RECORDS FOR THE EXERCISE.
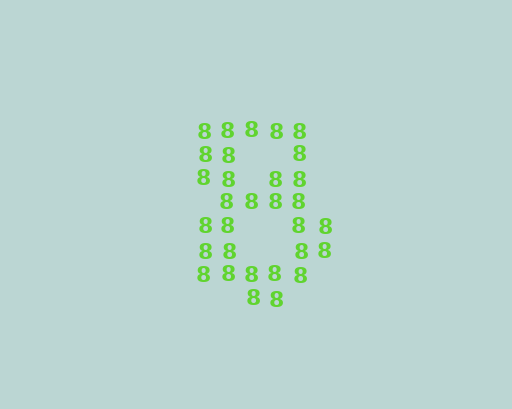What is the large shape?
The large shape is the digit 8.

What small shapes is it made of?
It is made of small digit 8's.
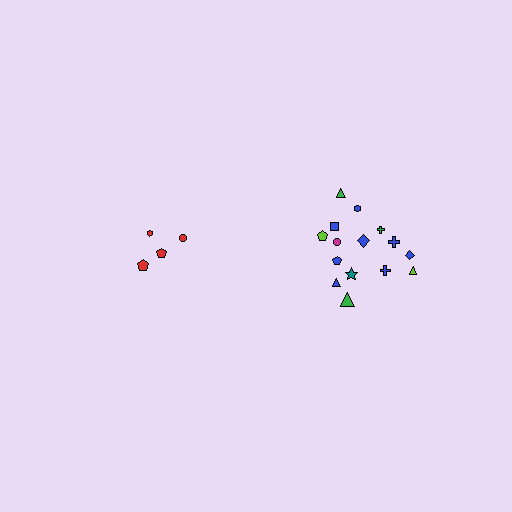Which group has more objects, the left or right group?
The right group.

GIVEN REQUEST. Skip the pictures and print each record exactly as it stands.

IN RESPONSE.
What is the large shape?
The large shape is the digit 8.

What small shapes is it made of?
It is made of small digit 8's.
Which group has more objects, the left or right group?
The right group.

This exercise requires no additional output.